* TASK BRIEF
Reproduce every line of the listing as written, apart from the pictures.

* SUPPLIED MATERIAL
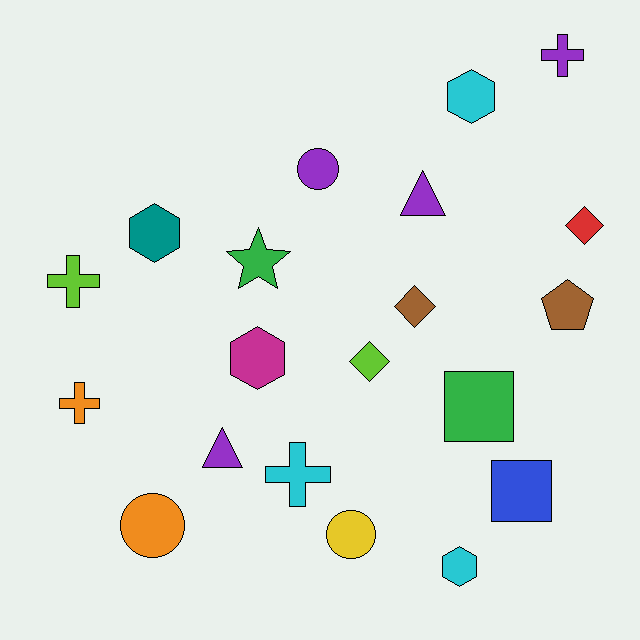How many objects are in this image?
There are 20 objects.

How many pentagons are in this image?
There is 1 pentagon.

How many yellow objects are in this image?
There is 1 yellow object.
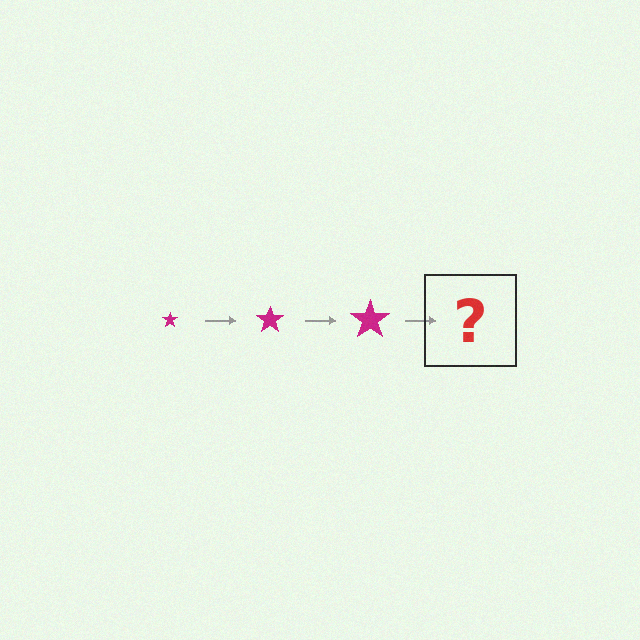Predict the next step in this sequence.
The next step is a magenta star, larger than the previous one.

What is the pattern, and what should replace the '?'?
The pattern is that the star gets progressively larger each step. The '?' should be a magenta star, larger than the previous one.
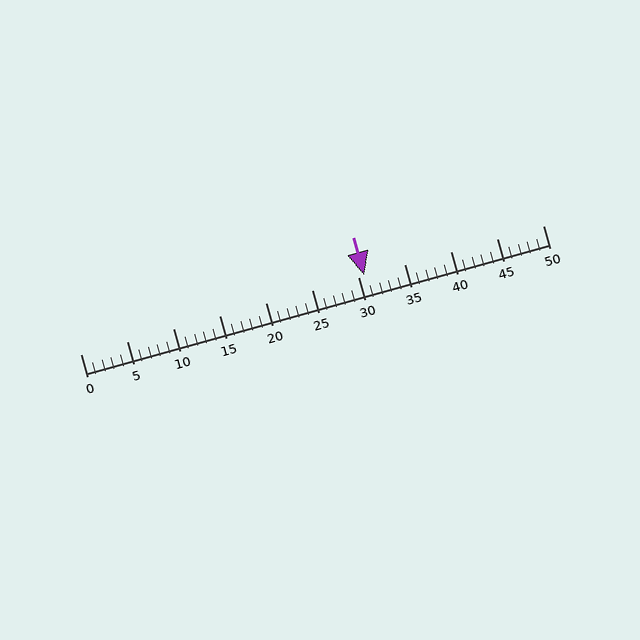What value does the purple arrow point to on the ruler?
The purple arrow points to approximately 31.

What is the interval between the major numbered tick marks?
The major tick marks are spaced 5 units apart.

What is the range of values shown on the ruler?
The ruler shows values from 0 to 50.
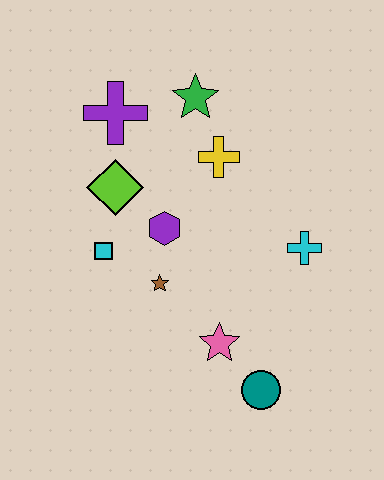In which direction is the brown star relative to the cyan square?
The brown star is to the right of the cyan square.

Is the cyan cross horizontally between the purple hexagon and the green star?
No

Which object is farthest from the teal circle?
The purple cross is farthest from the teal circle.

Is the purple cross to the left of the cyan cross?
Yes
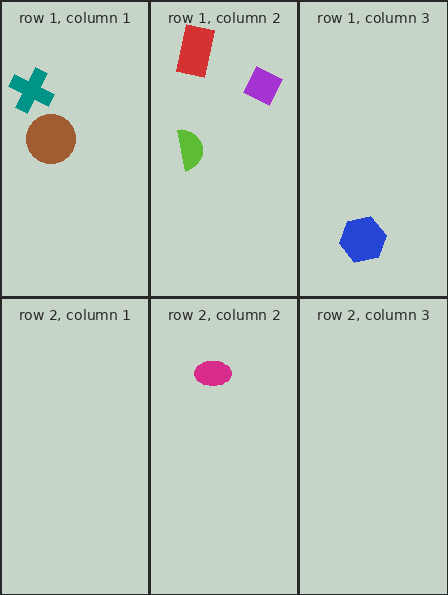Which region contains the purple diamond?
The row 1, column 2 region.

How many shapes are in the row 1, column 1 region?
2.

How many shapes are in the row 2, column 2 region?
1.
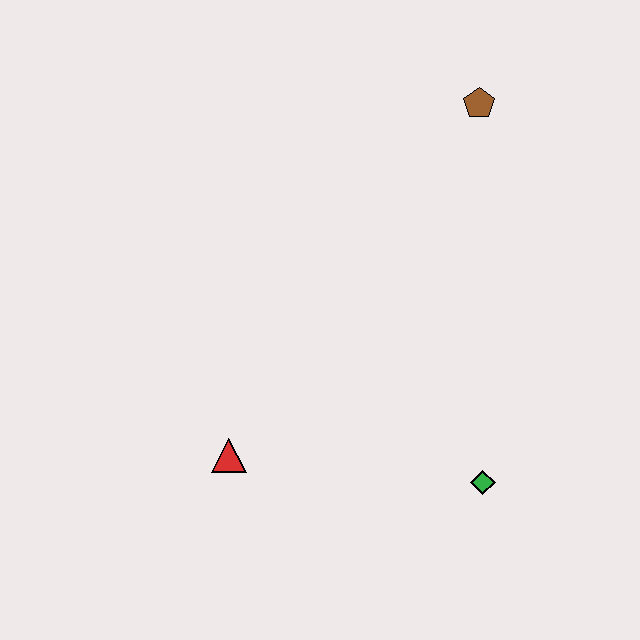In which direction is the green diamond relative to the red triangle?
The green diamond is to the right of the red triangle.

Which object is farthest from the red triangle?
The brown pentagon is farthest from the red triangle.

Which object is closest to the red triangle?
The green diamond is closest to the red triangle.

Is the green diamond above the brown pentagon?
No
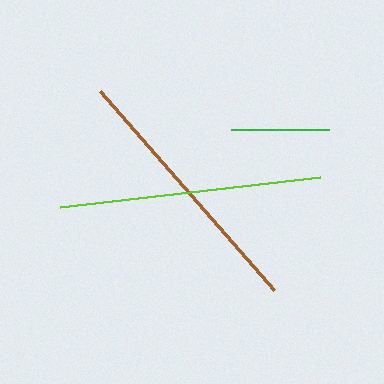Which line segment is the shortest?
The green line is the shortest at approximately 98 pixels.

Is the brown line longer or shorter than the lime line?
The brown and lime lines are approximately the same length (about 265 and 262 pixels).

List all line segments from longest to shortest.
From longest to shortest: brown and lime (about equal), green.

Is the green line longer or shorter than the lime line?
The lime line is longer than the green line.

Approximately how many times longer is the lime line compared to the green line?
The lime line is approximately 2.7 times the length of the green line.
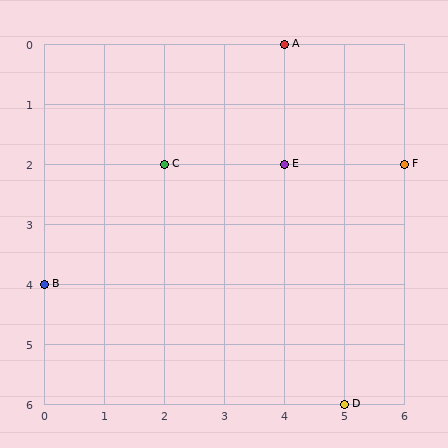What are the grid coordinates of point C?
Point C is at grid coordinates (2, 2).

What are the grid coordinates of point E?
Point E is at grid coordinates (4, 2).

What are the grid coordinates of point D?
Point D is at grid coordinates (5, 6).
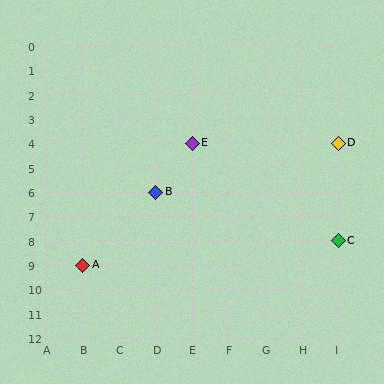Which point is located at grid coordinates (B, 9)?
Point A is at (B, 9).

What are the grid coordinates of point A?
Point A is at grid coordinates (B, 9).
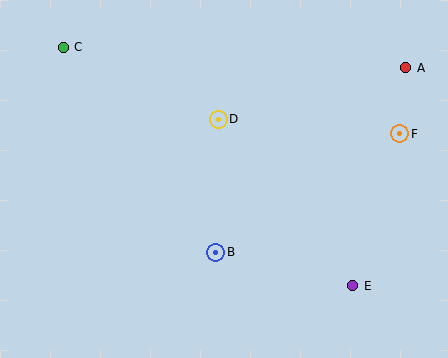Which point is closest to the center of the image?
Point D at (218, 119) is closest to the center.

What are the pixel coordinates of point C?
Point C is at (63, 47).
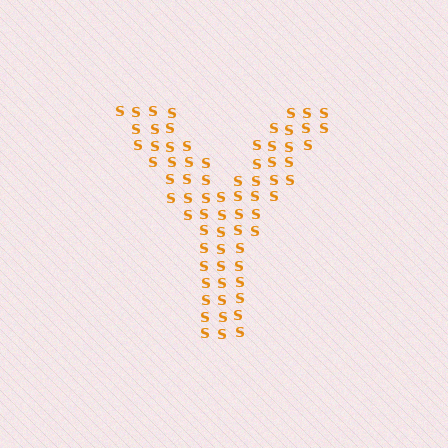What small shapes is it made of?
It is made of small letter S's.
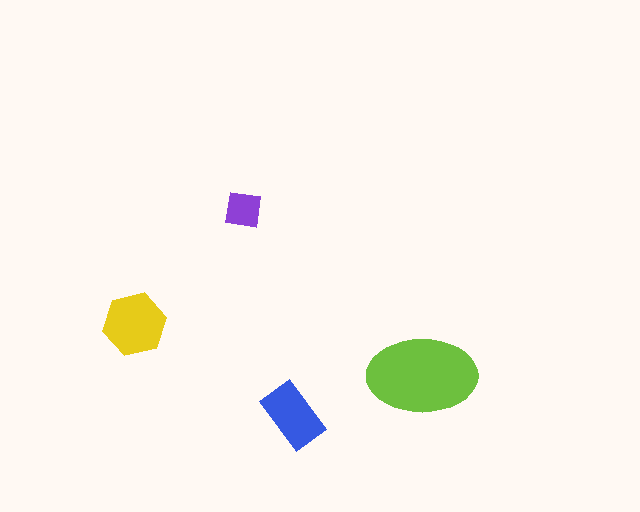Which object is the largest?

* REPLY
How many objects are in this image?
There are 20 objects.

How many pentagons are in this image?
There is 1 pentagon.

How many yellow objects are in this image?
There is 1 yellow object.
Predict the next step in this sequence.
The next step is a magenta star, larger than the previous one.

What is the pattern, and what should replace the '?'?
The pattern is that the star gets progressively larger each step. The '?' should be a magenta star, larger than the previous one.
What value does the purple arrow point to on the ruler?
The purple arrow points to approximately 31.

What is the interval between the major numbered tick marks?
The major tick marks are spaced 5 units apart.

What is the range of values shown on the ruler?
The ruler shows values from 0 to 50.
In which direction is the brown star relative to the cyan square?
The brown star is to the right of the cyan square.

Is the cyan cross horizontally between the purple hexagon and the green star?
No

Which object is farthest from the teal circle?
The purple cross is farthest from the teal circle.

Is the purple cross to the left of the cyan cross?
Yes
Which region contains the purple diamond?
The row 1, column 2 region.

How many shapes are in the row 1, column 1 region?
2.

How many shapes are in the row 2, column 2 region?
1.
In which direction is the green diamond relative to the red triangle?
The green diamond is to the right of the red triangle.

Which object is farthest from the red triangle?
The brown pentagon is farthest from the red triangle.

Which object is closest to the red triangle?
The green diamond is closest to the red triangle.

Is the green diamond above the brown pentagon?
No
Which line segment is the shortest?
The green line is the shortest at approximately 98 pixels.

Is the brown line longer or shorter than the lime line?
The brown and lime lines are approximately the same length (about 265 and 262 pixels).

List all line segments from longest to shortest.
From longest to shortest: brown and lime (about equal), green.

Is the green line longer or shorter than the lime line?
The lime line is longer than the green line.

Approximately how many times longer is the lime line compared to the green line?
The lime line is approximately 2.7 times the length of the green line.
What are the grid coordinates of point C?
Point C is at grid coordinates (2, 2).

What are the grid coordinates of point E?
Point E is at grid coordinates (4, 2).

What are the grid coordinates of point D?
Point D is at grid coordinates (5, 6).
Which point is located at grid coordinates (B, 9)?
Point A is at (B, 9).

What are the grid coordinates of point A?
Point A is at grid coordinates (B, 9).
Which point is closest to the center of the image?
Point D at (218, 119) is closest to the center.

What are the pixel coordinates of point C?
Point C is at (63, 47).
What small shapes is it made of?
It is made of small letter S's.
Which object is the largest?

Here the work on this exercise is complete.